▶ _GOAL_
Every record below should be written out exactly; pictures stay out.

▶ _Collection entries_

* Start *

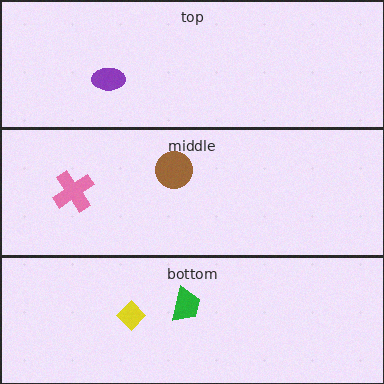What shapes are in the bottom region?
The green trapezoid, the yellow diamond.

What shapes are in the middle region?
The pink cross, the brown circle.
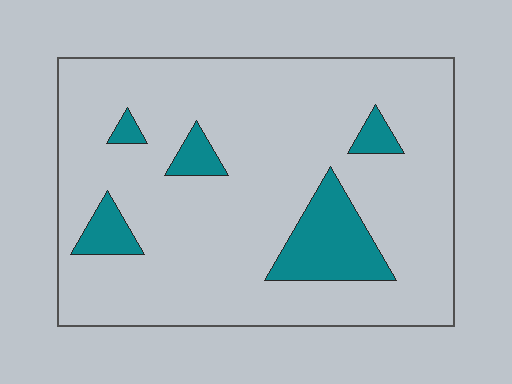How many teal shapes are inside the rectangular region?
5.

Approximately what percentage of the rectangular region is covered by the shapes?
Approximately 15%.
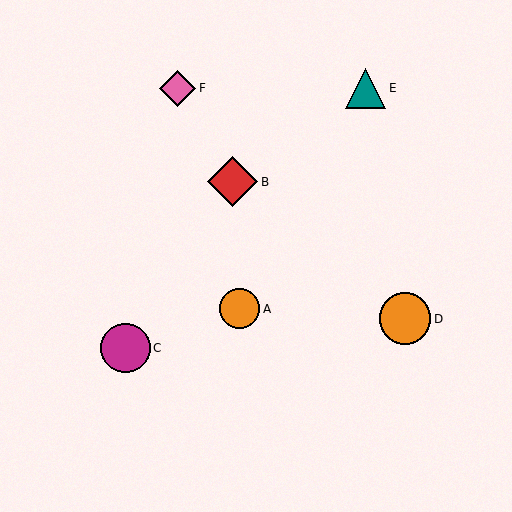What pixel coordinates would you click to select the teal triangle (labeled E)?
Click at (366, 88) to select the teal triangle E.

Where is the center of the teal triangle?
The center of the teal triangle is at (366, 88).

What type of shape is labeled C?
Shape C is a magenta circle.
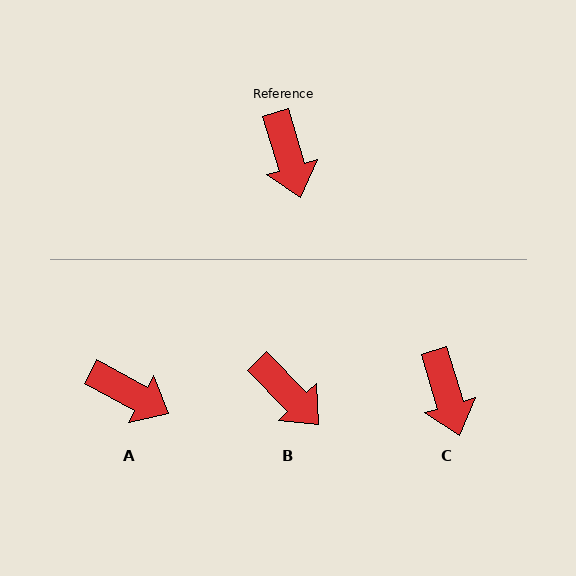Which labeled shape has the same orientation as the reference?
C.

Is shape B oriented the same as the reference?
No, it is off by about 28 degrees.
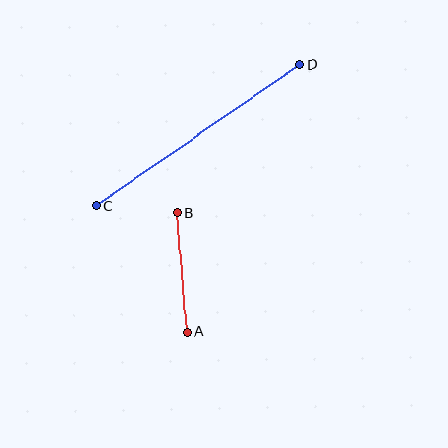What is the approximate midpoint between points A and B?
The midpoint is at approximately (182, 272) pixels.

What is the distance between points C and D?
The distance is approximately 248 pixels.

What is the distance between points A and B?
The distance is approximately 120 pixels.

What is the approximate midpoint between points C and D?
The midpoint is at approximately (198, 135) pixels.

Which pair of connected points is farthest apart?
Points C and D are farthest apart.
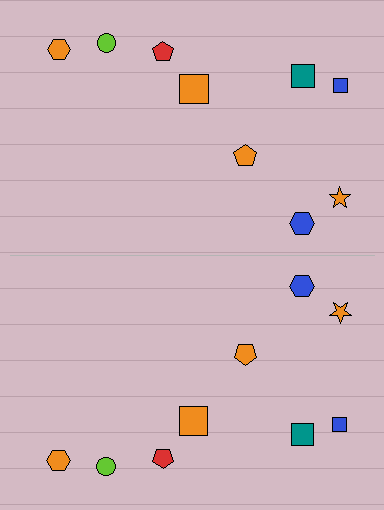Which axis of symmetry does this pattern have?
The pattern has a horizontal axis of symmetry running through the center of the image.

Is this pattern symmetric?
Yes, this pattern has bilateral (reflection) symmetry.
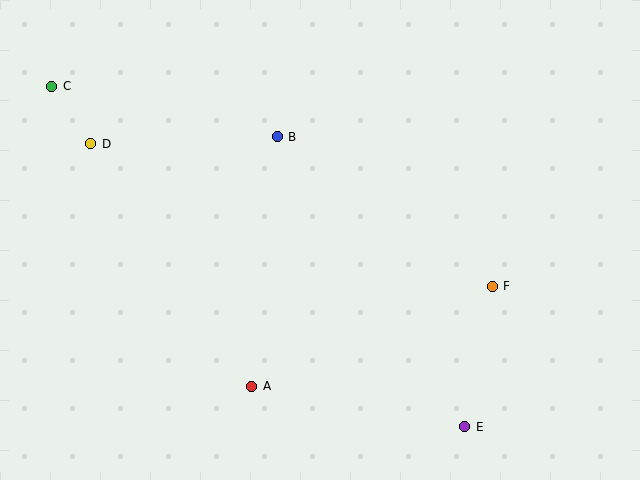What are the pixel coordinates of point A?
Point A is at (252, 386).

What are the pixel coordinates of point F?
Point F is at (492, 286).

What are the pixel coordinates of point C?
Point C is at (52, 86).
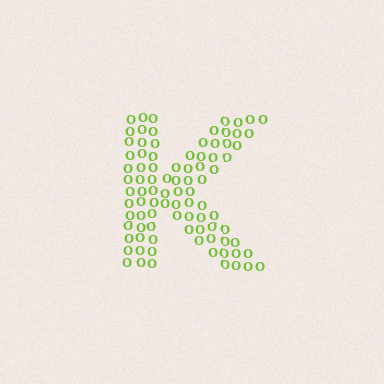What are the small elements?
The small elements are letter O's.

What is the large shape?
The large shape is the letter K.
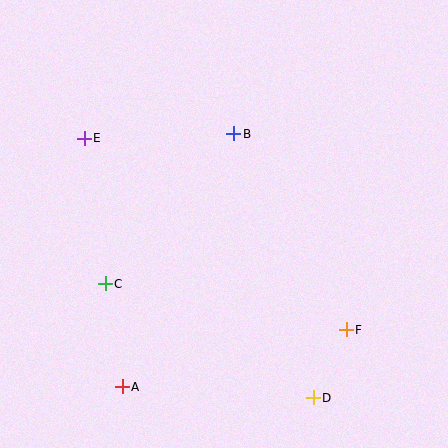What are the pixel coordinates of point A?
Point A is at (122, 387).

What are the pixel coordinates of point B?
Point B is at (234, 134).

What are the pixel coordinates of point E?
Point E is at (84, 138).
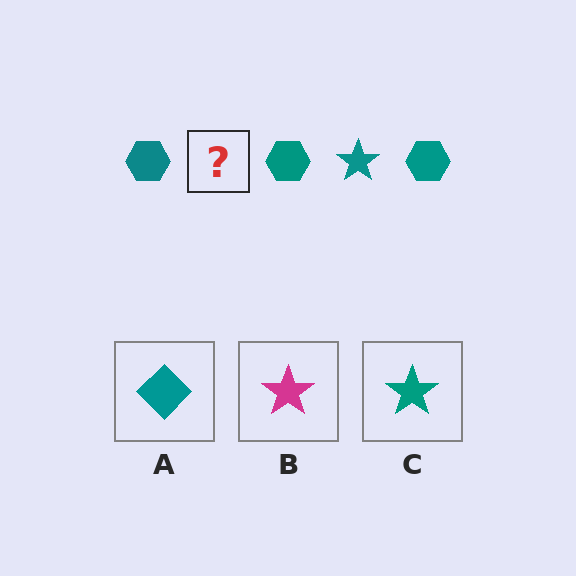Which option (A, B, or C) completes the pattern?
C.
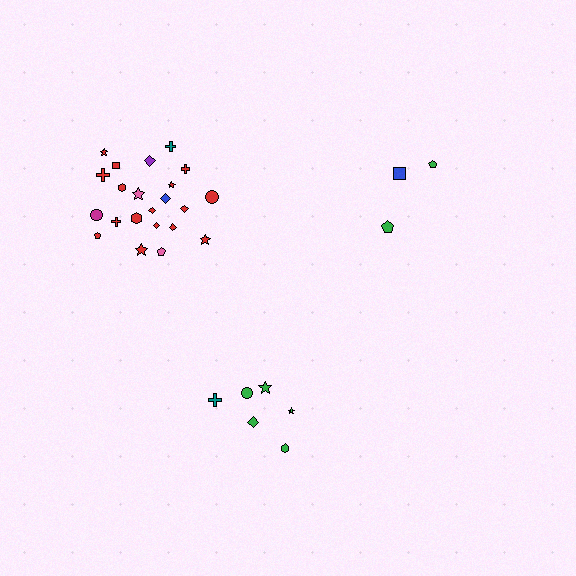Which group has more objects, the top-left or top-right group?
The top-left group.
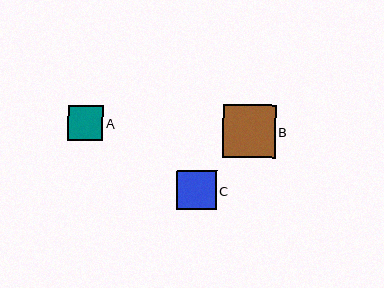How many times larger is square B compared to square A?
Square B is approximately 1.5 times the size of square A.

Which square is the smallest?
Square A is the smallest with a size of approximately 35 pixels.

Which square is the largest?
Square B is the largest with a size of approximately 53 pixels.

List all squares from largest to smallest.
From largest to smallest: B, C, A.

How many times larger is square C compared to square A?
Square C is approximately 1.1 times the size of square A.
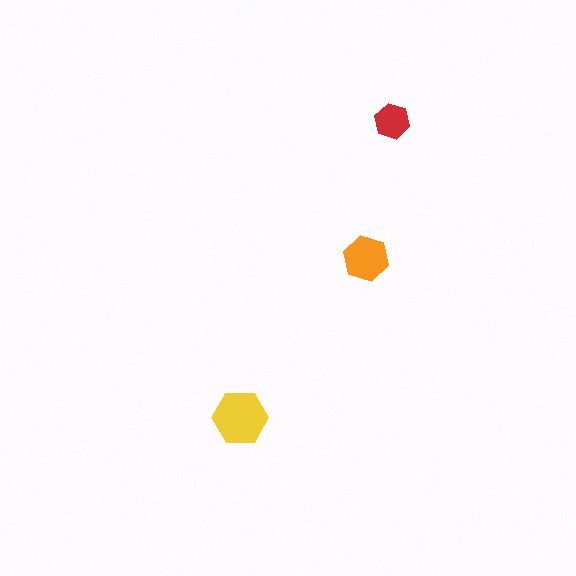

* End *

▶ _EXPECTED ANSWER_
What shapes are in the bottom region?
The green trapezoid, the yellow diamond.

What shapes are in the middle region?
The pink cross, the brown circle.
How many teal shapes are inside the rectangular region?
5.

Approximately what percentage of the rectangular region is covered by the shapes?
Approximately 15%.
What pixel coordinates would you click to select the teal triangle (labeled E)?
Click at (366, 88) to select the teal triangle E.

Where is the center of the teal triangle?
The center of the teal triangle is at (366, 88).

What type of shape is labeled C?
Shape C is a magenta circle.
Which labeled shape has the same orientation as the reference?
C.

Is shape B oriented the same as the reference?
No, it is off by about 28 degrees.
What is the approximate midpoint between points A and B?
The midpoint is at approximately (182, 272) pixels.

What is the distance between points C and D?
The distance is approximately 248 pixels.

What is the distance between points A and B?
The distance is approximately 120 pixels.

What is the approximate midpoint between points C and D?
The midpoint is at approximately (198, 135) pixels.

Which pair of connected points is farthest apart?
Points C and D are farthest apart.
Which axis of symmetry does this pattern have?
The pattern has a horizontal axis of symmetry running through the center of the image.

Is this pattern symmetric?
Yes, this pattern has bilateral (reflection) symmetry.
What are the pixel coordinates of point A?
Point A is at (252, 386).

What are the pixel coordinates of point F?
Point F is at (492, 286).

What are the pixel coordinates of point C?
Point C is at (52, 86).
What are the small elements?
The small elements are letter O's.

What is the large shape?
The large shape is the letter K.
What are the pixel coordinates of point A?
Point A is at (122, 387).

What are the pixel coordinates of point B?
Point B is at (234, 134).

What are the pixel coordinates of point E?
Point E is at (84, 138).
Which option (A, B, or C) completes the pattern?
C.
Which group has more objects, the top-left or top-right group?
The top-left group.
How many times larger is square B compared to square A?
Square B is approximately 1.5 times the size of square A.

Which square is the smallest?
Square A is the smallest with a size of approximately 35 pixels.

Which square is the largest?
Square B is the largest with a size of approximately 53 pixels.

List all squares from largest to smallest.
From largest to smallest: B, C, A.

How many times larger is square C compared to square A?
Square C is approximately 1.1 times the size of square A.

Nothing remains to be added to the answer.